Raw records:
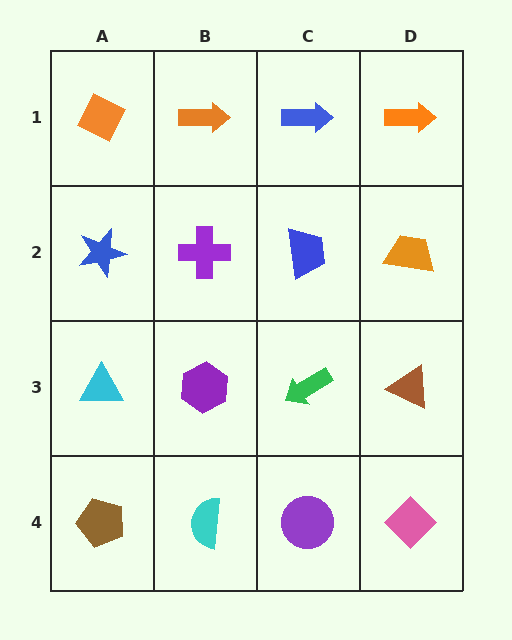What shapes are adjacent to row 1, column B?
A purple cross (row 2, column B), an orange diamond (row 1, column A), a blue arrow (row 1, column C).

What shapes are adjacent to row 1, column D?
An orange trapezoid (row 2, column D), a blue arrow (row 1, column C).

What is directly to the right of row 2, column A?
A purple cross.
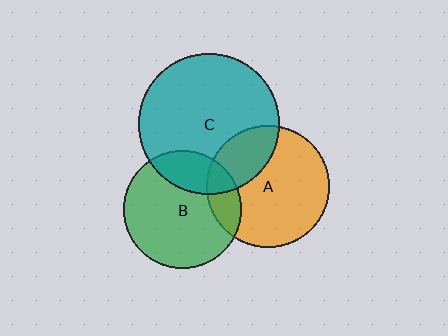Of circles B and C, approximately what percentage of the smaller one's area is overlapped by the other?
Approximately 25%.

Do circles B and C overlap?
Yes.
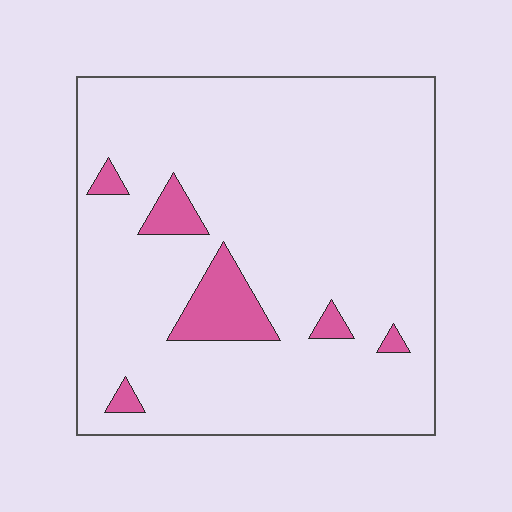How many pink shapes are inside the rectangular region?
6.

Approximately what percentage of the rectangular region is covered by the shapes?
Approximately 10%.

## THE TASK:
Pictures do not go in the copy. Write out exactly the lines from the line containing "What shapes are adjacent to row 1, column D?" through the last line of the listing.

## ANSWER TO THE TASK:
What shapes are adjacent to row 1, column D?
An orange trapezoid (row 2, column D), a blue arrow (row 1, column C).

What is directly to the right of row 2, column A?
A purple cross.
Of circles B and C, approximately what percentage of the smaller one's area is overlapped by the other?
Approximately 25%.

Do circles B and C overlap?
Yes.
How many pink shapes are inside the rectangular region?
6.

Approximately what percentage of the rectangular region is covered by the shapes?
Approximately 10%.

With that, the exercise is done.